What to do: Transcribe the entries that follow exactly as they appear, minus pictures.

** START Source data **

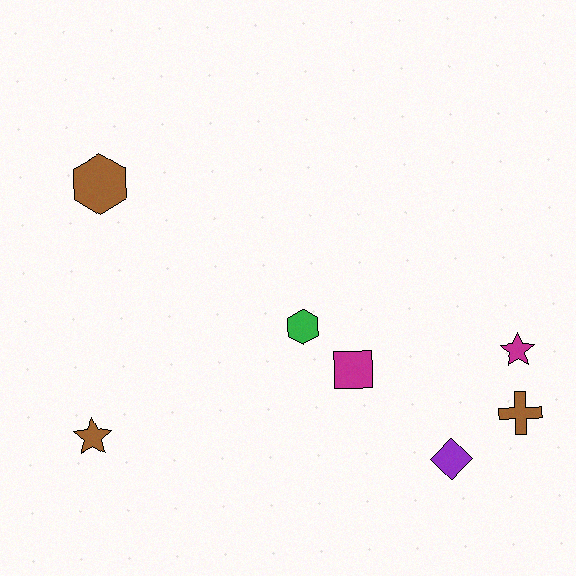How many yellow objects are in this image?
There are no yellow objects.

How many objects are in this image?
There are 7 objects.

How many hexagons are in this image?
There are 2 hexagons.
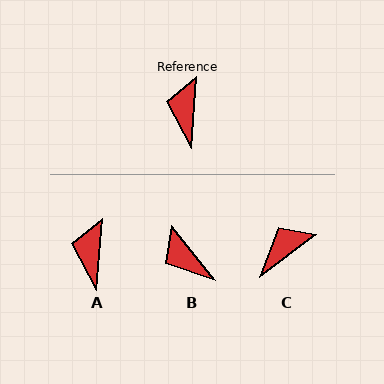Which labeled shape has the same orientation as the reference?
A.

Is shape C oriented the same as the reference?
No, it is off by about 49 degrees.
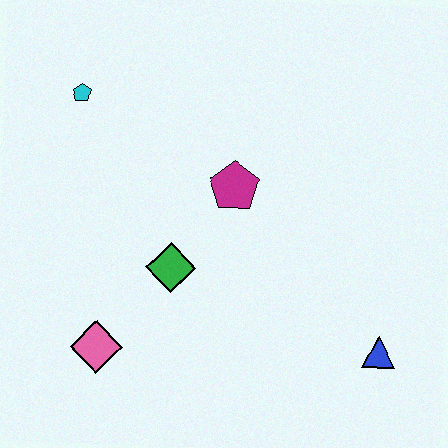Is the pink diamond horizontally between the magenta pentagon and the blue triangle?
No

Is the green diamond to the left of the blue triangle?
Yes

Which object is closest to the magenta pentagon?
The green diamond is closest to the magenta pentagon.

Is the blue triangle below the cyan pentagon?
Yes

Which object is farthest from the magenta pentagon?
The blue triangle is farthest from the magenta pentagon.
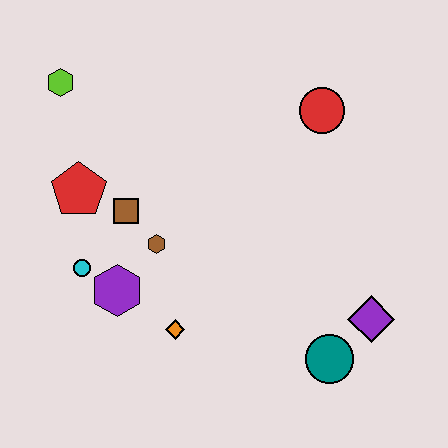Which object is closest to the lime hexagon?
The red pentagon is closest to the lime hexagon.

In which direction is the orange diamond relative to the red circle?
The orange diamond is below the red circle.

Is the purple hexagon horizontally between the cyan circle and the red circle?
Yes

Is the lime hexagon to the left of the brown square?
Yes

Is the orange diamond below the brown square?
Yes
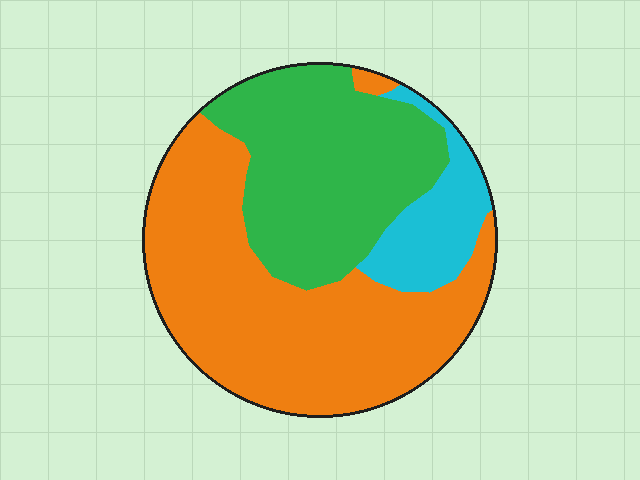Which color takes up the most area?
Orange, at roughly 55%.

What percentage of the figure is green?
Green covers about 35% of the figure.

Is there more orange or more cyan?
Orange.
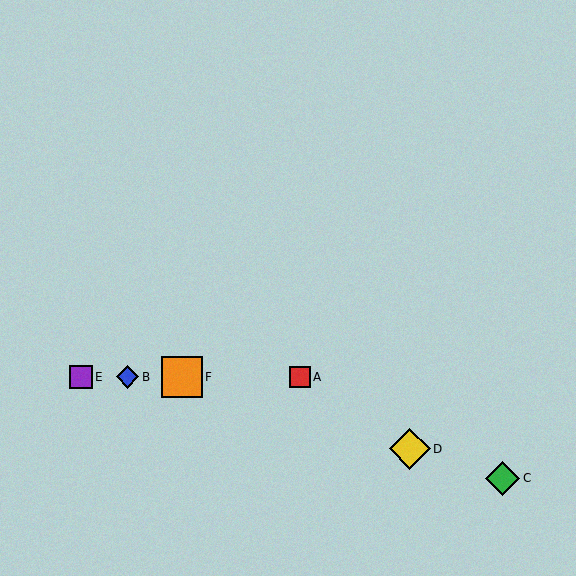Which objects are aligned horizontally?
Objects A, B, E, F are aligned horizontally.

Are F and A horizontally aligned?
Yes, both are at y≈377.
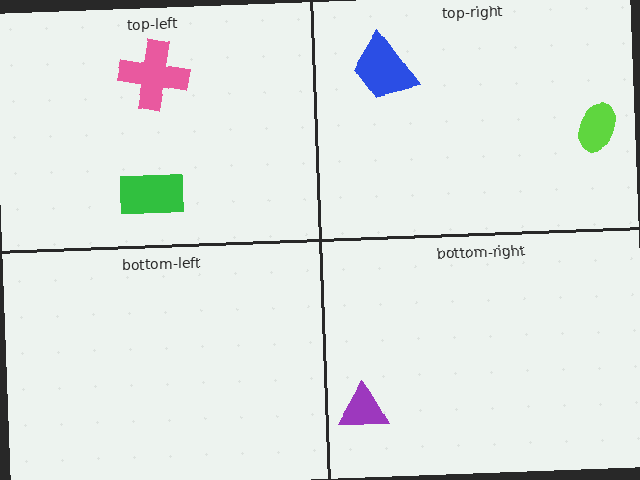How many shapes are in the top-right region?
2.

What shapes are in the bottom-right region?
The purple triangle.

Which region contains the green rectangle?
The top-left region.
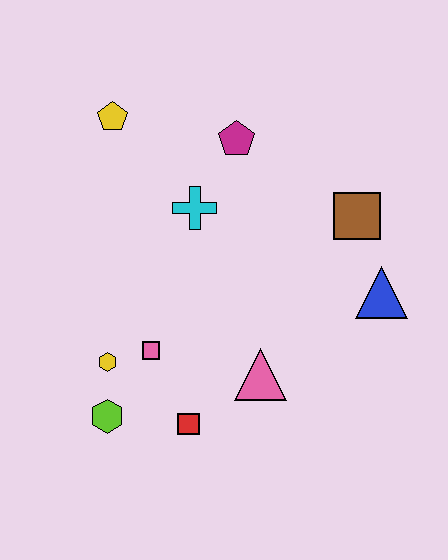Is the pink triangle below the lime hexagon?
No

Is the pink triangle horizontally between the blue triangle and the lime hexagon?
Yes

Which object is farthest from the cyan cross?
The lime hexagon is farthest from the cyan cross.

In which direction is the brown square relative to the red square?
The brown square is above the red square.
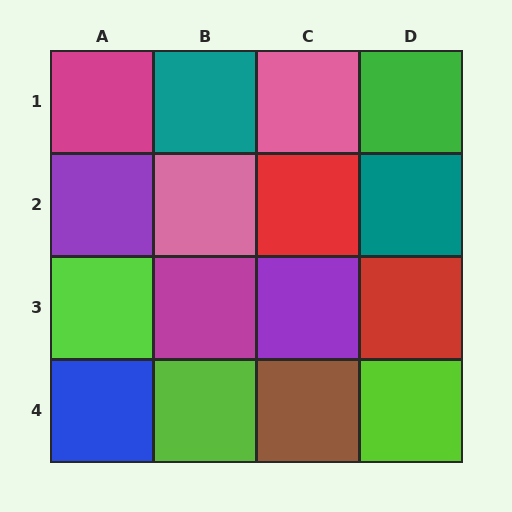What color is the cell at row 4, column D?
Lime.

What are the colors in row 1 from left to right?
Magenta, teal, pink, green.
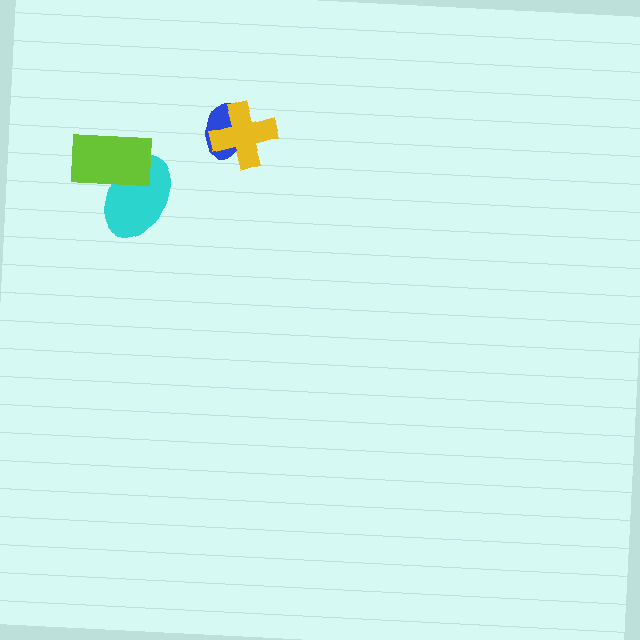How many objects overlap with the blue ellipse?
1 object overlaps with the blue ellipse.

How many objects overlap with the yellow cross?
1 object overlaps with the yellow cross.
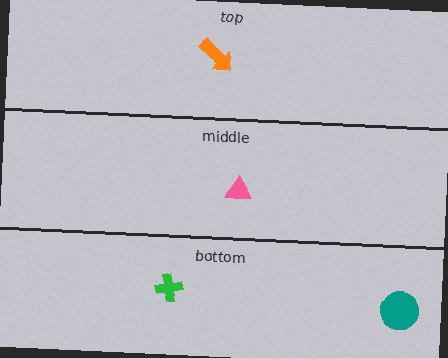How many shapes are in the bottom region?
2.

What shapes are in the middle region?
The pink triangle.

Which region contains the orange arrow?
The top region.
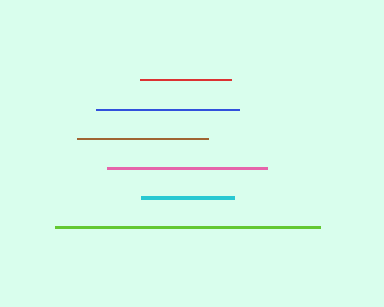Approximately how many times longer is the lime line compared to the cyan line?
The lime line is approximately 2.8 times the length of the cyan line.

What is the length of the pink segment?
The pink segment is approximately 161 pixels long.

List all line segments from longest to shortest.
From longest to shortest: lime, pink, blue and brown (about equal), cyan and red (about equal).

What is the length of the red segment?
The red segment is approximately 91 pixels long.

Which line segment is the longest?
The lime line is the longest at approximately 266 pixels.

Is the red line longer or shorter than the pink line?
The pink line is longer than the red line.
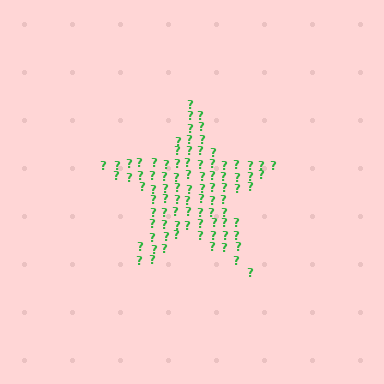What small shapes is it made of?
It is made of small question marks.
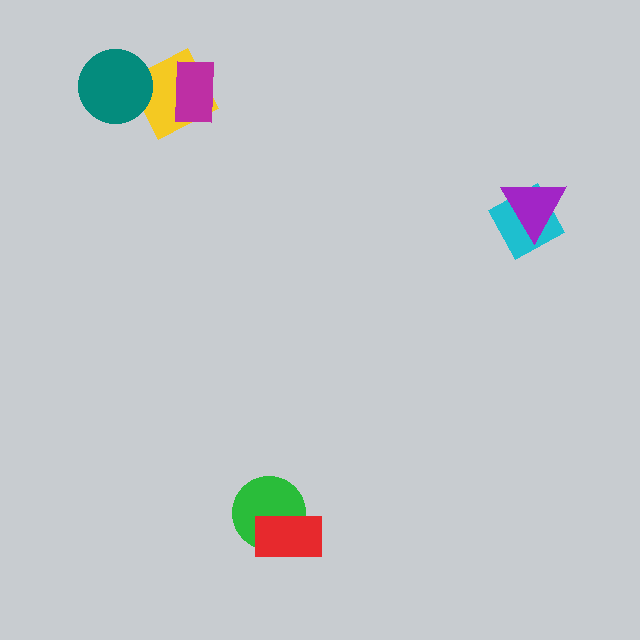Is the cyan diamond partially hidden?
Yes, it is partially covered by another shape.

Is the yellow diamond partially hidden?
Yes, it is partially covered by another shape.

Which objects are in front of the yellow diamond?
2 objects cover part of the yellow diamond: the magenta rectangle and the teal circle.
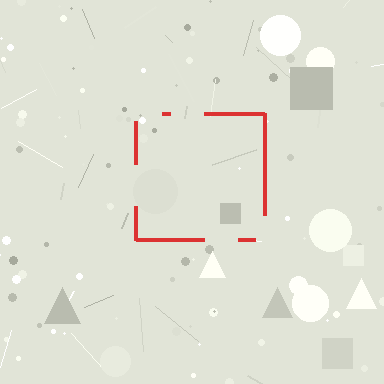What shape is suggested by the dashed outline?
The dashed outline suggests a square.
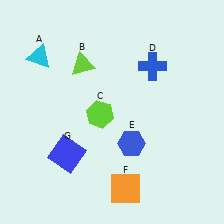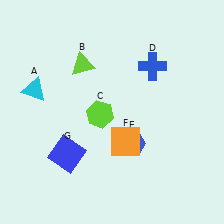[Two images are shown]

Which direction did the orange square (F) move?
The orange square (F) moved up.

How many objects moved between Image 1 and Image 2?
2 objects moved between the two images.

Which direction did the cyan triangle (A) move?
The cyan triangle (A) moved down.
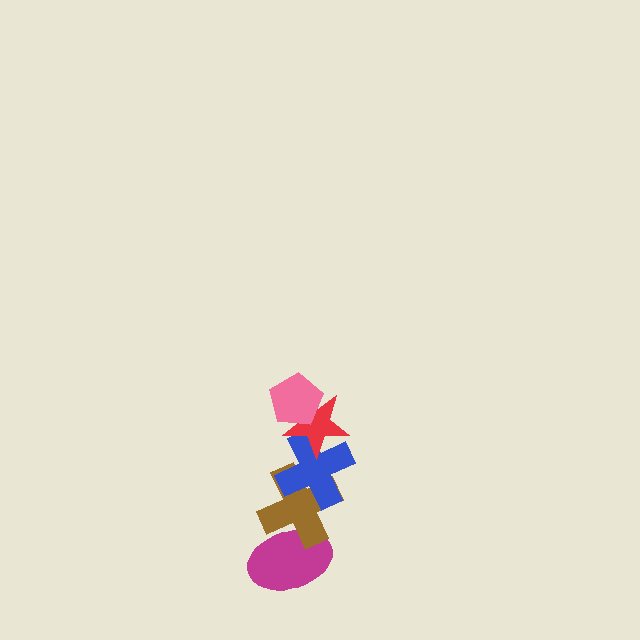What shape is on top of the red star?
The pink pentagon is on top of the red star.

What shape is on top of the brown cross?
The blue cross is on top of the brown cross.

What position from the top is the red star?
The red star is 2nd from the top.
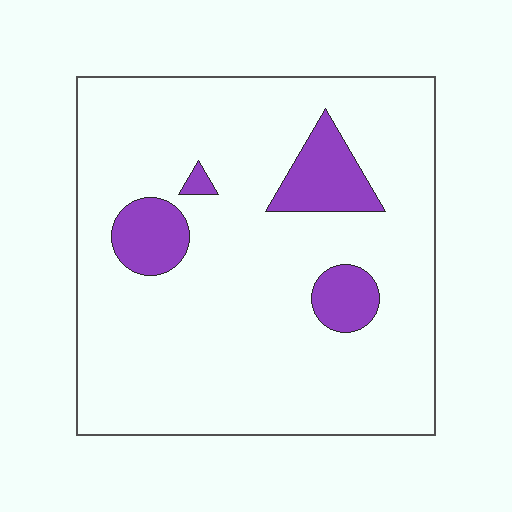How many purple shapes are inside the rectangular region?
4.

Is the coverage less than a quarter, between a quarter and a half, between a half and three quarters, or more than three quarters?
Less than a quarter.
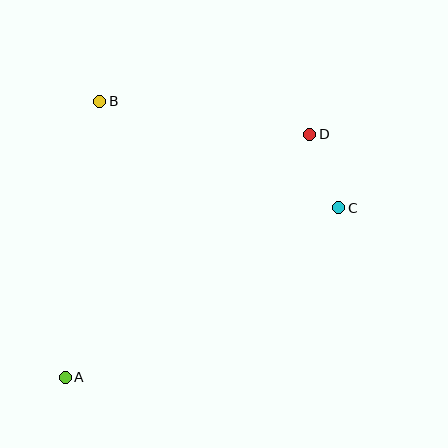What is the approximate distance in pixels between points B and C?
The distance between B and C is approximately 262 pixels.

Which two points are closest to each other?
Points C and D are closest to each other.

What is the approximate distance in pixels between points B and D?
The distance between B and D is approximately 213 pixels.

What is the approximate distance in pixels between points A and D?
The distance between A and D is approximately 345 pixels.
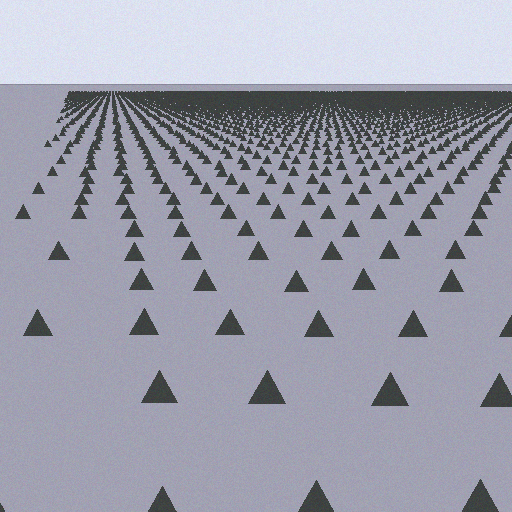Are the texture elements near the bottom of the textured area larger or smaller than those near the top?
Larger. Near the bottom, elements are closer to the viewer and appear at a bigger on-screen size.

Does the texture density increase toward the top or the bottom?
Density increases toward the top.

** END Source data **

Solution to the problem:
How many yellow objects are in this image?
There are no yellow objects.

How many objects are in this image?
There are 7 objects.

How many hexagons are in this image?
There are 2 hexagons.
Which labeled shape has the same orientation as the reference?
A.

Is shape C oriented the same as the reference?
No, it is off by about 49 degrees.
Is the pink diamond horizontally between the magenta pentagon and the blue triangle?
No

Is the green diamond to the left of the blue triangle?
Yes

Which object is closest to the magenta pentagon?
The green diamond is closest to the magenta pentagon.

Is the blue triangle below the cyan pentagon?
Yes

Which object is farthest from the magenta pentagon?
The blue triangle is farthest from the magenta pentagon.
Which object is closest to the lime hexagon?
The red pentagon is closest to the lime hexagon.

In which direction is the orange diamond relative to the red circle?
The orange diamond is below the red circle.

Is the purple hexagon horizontally between the cyan circle and the red circle?
Yes

Is the lime hexagon to the left of the brown square?
Yes

Is the orange diamond below the brown square?
Yes
Which color takes up the most area?
Orange, at roughly 55%.

What percentage of the figure is green?
Green covers about 35% of the figure.

Is there more orange or more cyan?
Orange.
Which objects are aligned horizontally?
Objects A, B, E, F are aligned horizontally.

Are F and A horizontally aligned?
Yes, both are at y≈377.
How many shapes are in the top-right region?
2.

What shapes are in the bottom-right region?
The purple triangle.

Which region contains the green rectangle?
The top-left region.
Is the pink triangle below the lime hexagon?
No

Is the pink triangle horizontally between the blue triangle and the lime hexagon?
Yes

Which object is farthest from the cyan cross?
The lime hexagon is farthest from the cyan cross.

In which direction is the brown square relative to the red square?
The brown square is above the red square.
What color is the cell at row 4, column D?
Lime.

What are the colors in row 1 from left to right?
Magenta, teal, pink, green.
How many objects overlap with the blue ellipse?
1 object overlaps with the blue ellipse.

How many objects overlap with the yellow cross?
1 object overlaps with the yellow cross.
How many shapes are in the bottom region?
2.

What shapes are in the middle region?
The pink triangle.

Which region contains the orange arrow?
The top region.
Approximately how many times longer is the lime line compared to the cyan line?
The lime line is approximately 2.8 times the length of the cyan line.

What is the length of the pink segment?
The pink segment is approximately 161 pixels long.

List all line segments from longest to shortest.
From longest to shortest: lime, pink, blue and brown (about equal), cyan and red (about equal).

What is the length of the red segment?
The red segment is approximately 91 pixels long.

Which line segment is the longest?
The lime line is the longest at approximately 266 pixels.

Is the red line longer or shorter than the pink line?
The pink line is longer than the red line.
What small shapes is it made of?
It is made of small question marks.
Is the cyan diamond partially hidden?
Yes, it is partially covered by another shape.

Is the yellow diamond partially hidden?
Yes, it is partially covered by another shape.

Which objects are in front of the yellow diamond?
2 objects cover part of the yellow diamond: the magenta rectangle and the teal circle.
What shape is suggested by the dashed outline?
The dashed outline suggests a square.
[Two images are shown]

Which direction did the orange square (F) move?
The orange square (F) moved up.

How many objects moved between Image 1 and Image 2?
2 objects moved between the two images.

Which direction did the cyan triangle (A) move?
The cyan triangle (A) moved down.
What shape is on top of the red star?
The pink pentagon is on top of the red star.

What shape is on top of the brown cross?
The blue cross is on top of the brown cross.

What position from the top is the red star?
The red star is 2nd from the top.
How many purple shapes are inside the rectangular region?
4.

Is the coverage less than a quarter, between a quarter and a half, between a half and three quarters, or more than three quarters?
Less than a quarter.
What is the approximate distance in pixels between points B and C?
The distance between B and C is approximately 262 pixels.

Which two points are closest to each other?
Points C and D are closest to each other.

What is the approximate distance in pixels between points B and D?
The distance between B and D is approximately 213 pixels.

What is the approximate distance in pixels between points A and D?
The distance between A and D is approximately 345 pixels.
Are the texture elements near the bottom of the textured area larger or smaller than those near the top?
Larger. Near the bottom, elements are closer to the viewer and appear at a bigger on-screen size.

Does the texture density increase toward the top or the bottom?
Density increases toward the top.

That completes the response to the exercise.